- [Your instructions]:
Pictures should be excluded; otherwise, copy every entry exactly.
==*==
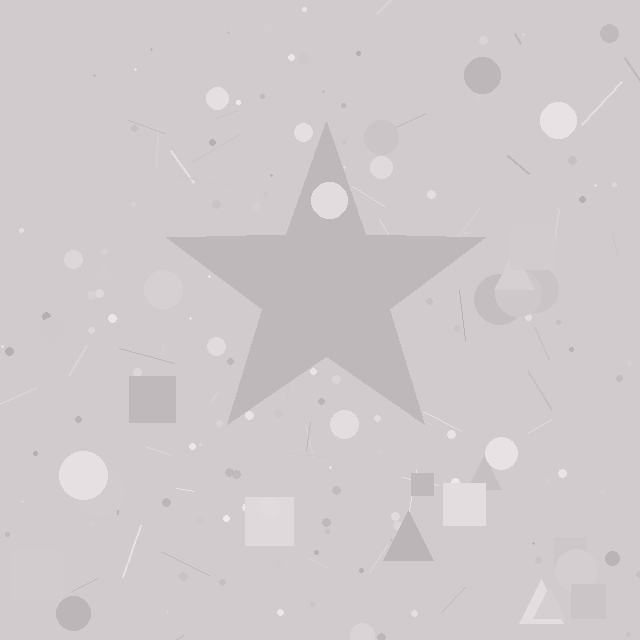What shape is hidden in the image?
A star is hidden in the image.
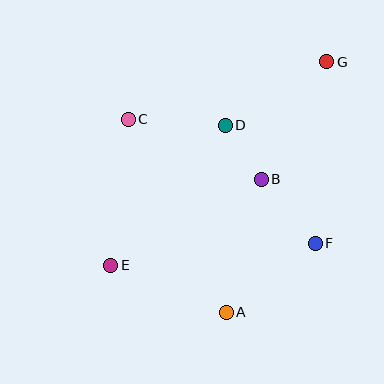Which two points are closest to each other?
Points B and D are closest to each other.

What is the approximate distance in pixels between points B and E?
The distance between B and E is approximately 173 pixels.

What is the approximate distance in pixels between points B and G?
The distance between B and G is approximately 134 pixels.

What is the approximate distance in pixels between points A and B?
The distance between A and B is approximately 138 pixels.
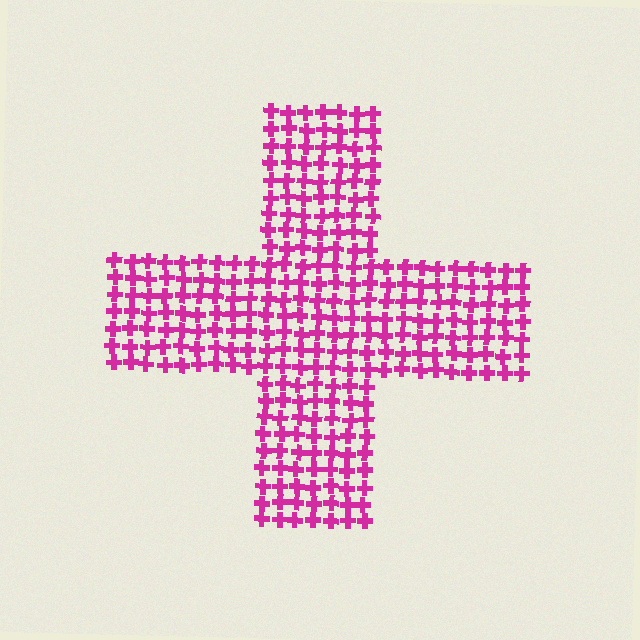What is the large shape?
The large shape is a cross.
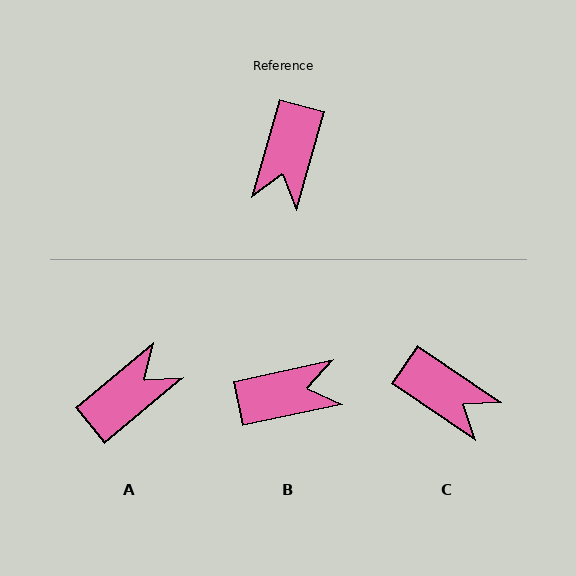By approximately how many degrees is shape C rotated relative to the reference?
Approximately 72 degrees counter-clockwise.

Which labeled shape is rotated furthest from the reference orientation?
A, about 146 degrees away.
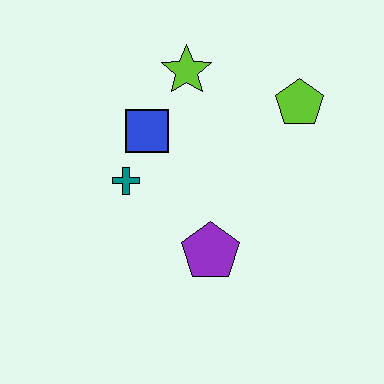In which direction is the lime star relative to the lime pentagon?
The lime star is to the left of the lime pentagon.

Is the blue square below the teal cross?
No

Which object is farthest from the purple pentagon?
The lime star is farthest from the purple pentagon.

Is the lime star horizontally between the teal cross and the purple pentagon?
Yes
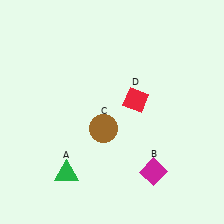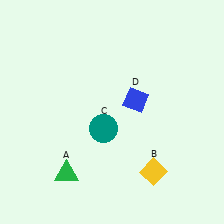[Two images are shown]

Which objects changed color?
B changed from magenta to yellow. C changed from brown to teal. D changed from red to blue.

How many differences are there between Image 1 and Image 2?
There are 3 differences between the two images.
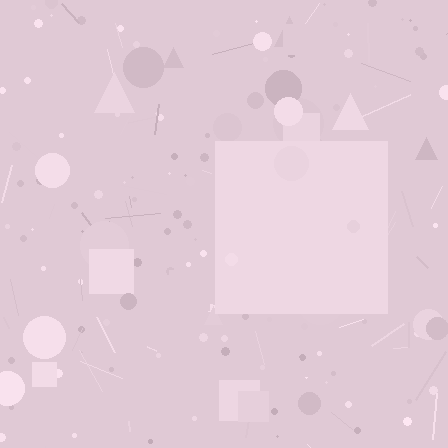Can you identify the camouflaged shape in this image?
The camouflaged shape is a square.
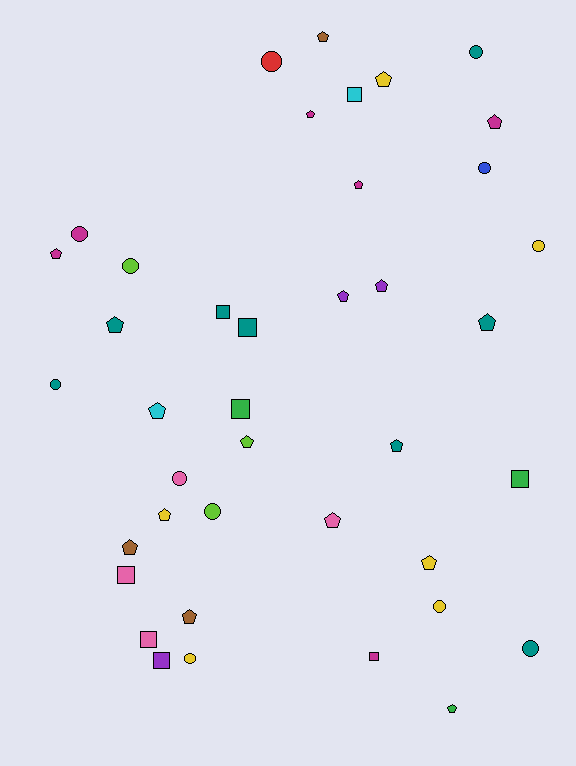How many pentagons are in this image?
There are 19 pentagons.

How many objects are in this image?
There are 40 objects.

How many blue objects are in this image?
There is 1 blue object.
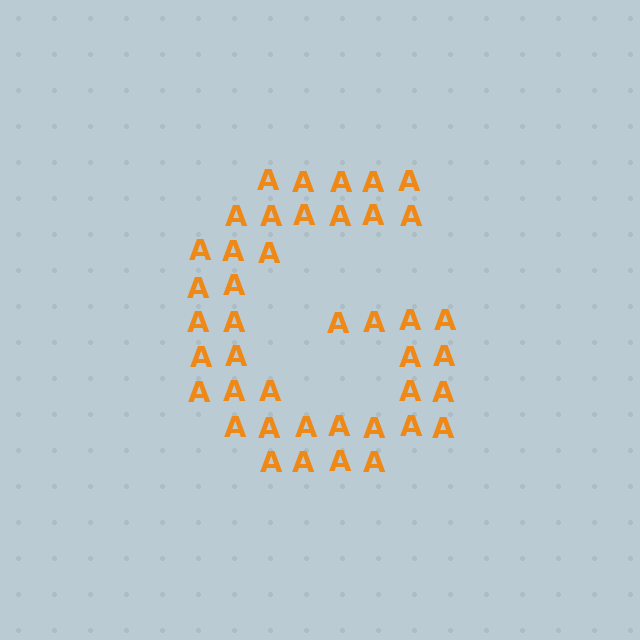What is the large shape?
The large shape is the letter G.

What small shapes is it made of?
It is made of small letter A's.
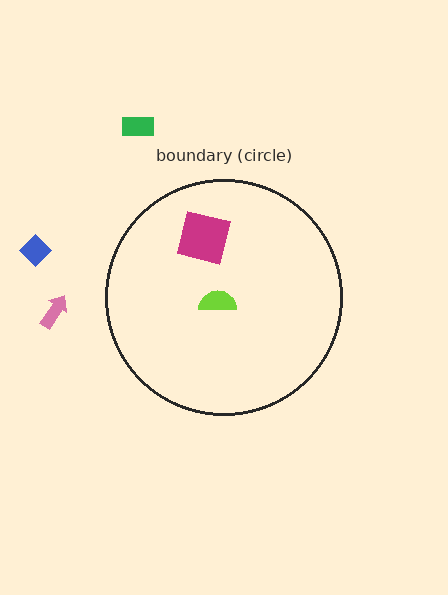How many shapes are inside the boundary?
2 inside, 3 outside.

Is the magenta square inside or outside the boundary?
Inside.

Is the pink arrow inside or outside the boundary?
Outside.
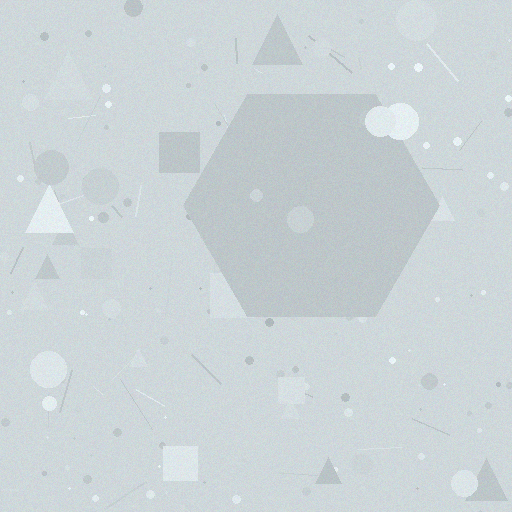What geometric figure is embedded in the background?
==*==
- [Solution for this task]:
What shape is hidden in the image?
A star is hidden in the image.
Which two points are closest to each other?
Points B and D are closest to each other.

What is the approximate distance in pixels between points B and E?
The distance between B and E is approximately 173 pixels.

What is the approximate distance in pixels between points B and G?
The distance between B and G is approximately 134 pixels.

What is the approximate distance in pixels between points A and B?
The distance between A and B is approximately 138 pixels.
What is the large shape?
The large shape is a cross.
By approximately how many degrees is shape C rotated relative to the reference?
Approximately 72 degrees counter-clockwise.

Which labeled shape is rotated furthest from the reference orientation?
A, about 146 degrees away.
In which direction is the lime star relative to the lime pentagon?
The lime star is to the left of the lime pentagon.

Is the blue square below the teal cross?
No

Which object is farthest from the purple pentagon?
The lime star is farthest from the purple pentagon.

Is the lime star horizontally between the teal cross and the purple pentagon?
Yes
[Two images are shown]

Which objects changed color?
B changed from magenta to yellow. C changed from brown to teal. D changed from red to blue.

How many differences are there between Image 1 and Image 2?
There are 3 differences between the two images.
Can you identify the camouflaged shape in this image?
The camouflaged shape is a square.
How many pentagons are in this image?
There are 19 pentagons.

How many objects are in this image?
There are 40 objects.

How many blue objects are in this image?
There is 1 blue object.
What is the large shape?
The large shape is the letter G.

What small shapes is it made of?
It is made of small letter A's.
How many shapes are inside the boundary?
2 inside, 3 outside.

Is the magenta square inside or outside the boundary?
Inside.

Is the pink arrow inside or outside the boundary?
Outside.
What geometric figure is embedded in the background?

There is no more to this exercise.